■ Activity
From the first line to the last, write out the data below exactly.

*** Exercise data ***

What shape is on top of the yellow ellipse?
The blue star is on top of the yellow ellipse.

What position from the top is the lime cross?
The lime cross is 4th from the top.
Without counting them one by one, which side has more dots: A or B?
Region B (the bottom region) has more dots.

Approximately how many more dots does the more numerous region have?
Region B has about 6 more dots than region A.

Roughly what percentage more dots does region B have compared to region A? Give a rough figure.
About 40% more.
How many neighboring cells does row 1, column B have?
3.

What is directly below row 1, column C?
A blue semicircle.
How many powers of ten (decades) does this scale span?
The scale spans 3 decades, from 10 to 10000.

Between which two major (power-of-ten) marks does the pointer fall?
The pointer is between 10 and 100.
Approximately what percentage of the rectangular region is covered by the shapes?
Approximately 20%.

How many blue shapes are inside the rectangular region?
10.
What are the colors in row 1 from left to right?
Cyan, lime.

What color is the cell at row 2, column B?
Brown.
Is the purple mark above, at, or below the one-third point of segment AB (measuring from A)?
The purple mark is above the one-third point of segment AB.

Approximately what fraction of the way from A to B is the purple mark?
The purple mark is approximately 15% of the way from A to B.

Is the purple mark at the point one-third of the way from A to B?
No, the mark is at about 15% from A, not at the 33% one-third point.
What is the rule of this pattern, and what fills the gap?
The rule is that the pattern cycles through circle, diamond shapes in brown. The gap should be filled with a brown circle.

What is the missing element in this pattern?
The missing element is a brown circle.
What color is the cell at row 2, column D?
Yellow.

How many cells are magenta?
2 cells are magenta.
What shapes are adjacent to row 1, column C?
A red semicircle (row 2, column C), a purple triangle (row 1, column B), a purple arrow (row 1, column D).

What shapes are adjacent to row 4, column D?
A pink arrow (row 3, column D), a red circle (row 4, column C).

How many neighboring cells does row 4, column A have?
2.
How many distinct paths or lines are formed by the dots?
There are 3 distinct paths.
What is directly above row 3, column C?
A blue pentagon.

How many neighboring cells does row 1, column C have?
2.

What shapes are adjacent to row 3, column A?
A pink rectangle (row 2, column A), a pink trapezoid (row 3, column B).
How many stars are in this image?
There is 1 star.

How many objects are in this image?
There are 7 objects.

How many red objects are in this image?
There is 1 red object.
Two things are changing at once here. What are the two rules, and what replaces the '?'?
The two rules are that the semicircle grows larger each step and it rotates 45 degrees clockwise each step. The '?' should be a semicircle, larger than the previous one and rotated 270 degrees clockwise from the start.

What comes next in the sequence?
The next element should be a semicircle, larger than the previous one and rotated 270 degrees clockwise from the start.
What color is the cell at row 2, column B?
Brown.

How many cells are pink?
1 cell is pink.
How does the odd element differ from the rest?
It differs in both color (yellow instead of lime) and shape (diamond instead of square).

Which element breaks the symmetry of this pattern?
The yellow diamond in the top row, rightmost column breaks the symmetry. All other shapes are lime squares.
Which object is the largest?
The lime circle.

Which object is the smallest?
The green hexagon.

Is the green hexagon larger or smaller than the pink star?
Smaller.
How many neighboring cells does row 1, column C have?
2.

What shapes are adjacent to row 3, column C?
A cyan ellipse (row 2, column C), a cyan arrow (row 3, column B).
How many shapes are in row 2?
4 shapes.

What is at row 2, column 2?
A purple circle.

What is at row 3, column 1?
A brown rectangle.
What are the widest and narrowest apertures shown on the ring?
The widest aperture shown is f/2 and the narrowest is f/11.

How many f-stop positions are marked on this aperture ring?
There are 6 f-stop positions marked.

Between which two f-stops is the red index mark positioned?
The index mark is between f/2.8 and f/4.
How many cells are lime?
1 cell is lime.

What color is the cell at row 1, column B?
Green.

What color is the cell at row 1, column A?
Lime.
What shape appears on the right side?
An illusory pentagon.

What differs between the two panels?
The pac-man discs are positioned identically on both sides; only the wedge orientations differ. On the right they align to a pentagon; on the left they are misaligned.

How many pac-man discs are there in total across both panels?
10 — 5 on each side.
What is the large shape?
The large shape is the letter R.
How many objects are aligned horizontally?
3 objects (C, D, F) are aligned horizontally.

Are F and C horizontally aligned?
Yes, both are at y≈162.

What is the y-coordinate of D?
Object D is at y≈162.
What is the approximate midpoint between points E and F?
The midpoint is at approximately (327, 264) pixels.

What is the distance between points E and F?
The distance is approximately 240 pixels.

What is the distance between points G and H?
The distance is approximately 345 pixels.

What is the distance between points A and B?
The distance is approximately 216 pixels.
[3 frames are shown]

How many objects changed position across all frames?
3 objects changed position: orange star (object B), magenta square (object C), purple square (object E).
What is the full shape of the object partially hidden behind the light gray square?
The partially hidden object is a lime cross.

***

■ Result for this exercise
What shape is on top of the yellow ellipse?
The blue star is on top of the yellow ellipse.

What position from the top is the lime cross?
The lime cross is 4th from the top.
Without counting them one by one, which side has more dots: A or B?
Region B (the bottom region) has more dots.

Approximately how many more dots does the more numerous region have?
Region B has about 6 more dots than region A.

Roughly what percentage more dots does region B have compared to region A? Give a rough figure.
About 40% more.
How many neighboring cells does row 1, column B have?
3.

What is directly below row 1, column C?
A blue semicircle.
How many powers of ten (decades) does this scale span?
The scale spans 3 decades, from 10 to 10000.

Between which two major (power-of-ten) marks does the pointer fall?
The pointer is between 10 and 100.
Approximately what percentage of the rectangular region is covered by the shapes?
Approximately 20%.

How many blue shapes are inside the rectangular region?
10.
What are the colors in row 1 from left to right?
Cyan, lime.

What color is the cell at row 2, column B?
Brown.
Is the purple mark above, at, or below the one-third point of segment AB (measuring from A)?
The purple mark is above the one-third point of segment AB.

Approximately what fraction of the way from A to B is the purple mark?
The purple mark is approximately 15% of the way from A to B.

Is the purple mark at the point one-third of the way from A to B?
No, the mark is at about 15% from A, not at the 33% one-third point.
What is the rule of this pattern, and what fills the gap?
The rule is that the pattern cycles through circle, diamond shapes in brown. The gap should be filled with a brown circle.

What is the missing element in this pattern?
The missing element is a brown circle.
What color is the cell at row 2, column D?
Yellow.

How many cells are magenta?
2 cells are magenta.
What shapes are adjacent to row 1, column C?
A red semicircle (row 2, column C), a purple triangle (row 1, column B), a purple arrow (row 1, column D).

What shapes are adjacent to row 4, column D?
A pink arrow (row 3, column D), a red circle (row 4, column C).

How many neighboring cells does row 4, column A have?
2.
How many distinct paths or lines are formed by the dots?
There are 3 distinct paths.
What is directly above row 3, column C?
A blue pentagon.

How many neighboring cells does row 1, column C have?
2.

What shapes are adjacent to row 3, column A?
A pink rectangle (row 2, column A), a pink trapezoid (row 3, column B).
How many stars are in this image?
There is 1 star.

How many objects are in this image?
There are 7 objects.

How many red objects are in this image?
There is 1 red object.
Two things are changing at once here. What are the two rules, and what replaces the '?'?
The two rules are that the semicircle grows larger each step and it rotates 45 degrees clockwise each step. The '?' should be a semicircle, larger than the previous one and rotated 270 degrees clockwise from the start.

What comes next in the sequence?
The next element should be a semicircle, larger than the previous one and rotated 270 degrees clockwise from the start.
What color is the cell at row 2, column B?
Brown.

How many cells are pink?
1 cell is pink.
How does the odd element differ from the rest?
It differs in both color (yellow instead of lime) and shape (diamond instead of square).

Which element breaks the symmetry of this pattern?
The yellow diamond in the top row, rightmost column breaks the symmetry. All other shapes are lime squares.
Which object is the largest?
The lime circle.

Which object is the smallest?
The green hexagon.

Is the green hexagon larger or smaller than the pink star?
Smaller.
How many neighboring cells does row 1, column C have?
2.

What shapes are adjacent to row 3, column C?
A cyan ellipse (row 2, column C), a cyan arrow (row 3, column B).
How many shapes are in row 2?
4 shapes.

What is at row 2, column 2?
A purple circle.

What is at row 3, column 1?
A brown rectangle.
What are the widest and narrowest apertures shown on the ring?
The widest aperture shown is f/2 and the narrowest is f/11.

How many f-stop positions are marked on this aperture ring?
There are 6 f-stop positions marked.

Between which two f-stops is the red index mark positioned?
The index mark is between f/2.8 and f/4.
How many cells are lime?
1 cell is lime.

What color is the cell at row 1, column B?
Green.

What color is the cell at row 1, column A?
Lime.
What shape appears on the right side?
An illusory pentagon.

What differs between the two panels?
The pac-man discs are positioned identically on both sides; only the wedge orientations differ. On the right they align to a pentagon; on the left they are misaligned.

How many pac-man discs are there in total across both panels?
10 — 5 on each side.
What is the large shape?
The large shape is the letter R.
How many objects are aligned horizontally?
3 objects (C, D, F) are aligned horizontally.

Are F and C horizontally aligned?
Yes, both are at y≈162.

What is the y-coordinate of D?
Object D is at y≈162.
What is the approximate midpoint between points E and F?
The midpoint is at approximately (327, 264) pixels.

What is the distance between points E and F?
The distance is approximately 240 pixels.

What is the distance between points G and H?
The distance is approximately 345 pixels.

What is the distance between points A and B?
The distance is approximately 216 pixels.
[3 frames are shown]

How many objects changed position across all frames?
3 objects changed position: orange star (object B), magenta square (object C), purple square (object E).
What is the full shape of the object partially hidden behind the light gray square?
The partially hidden object is a lime cross.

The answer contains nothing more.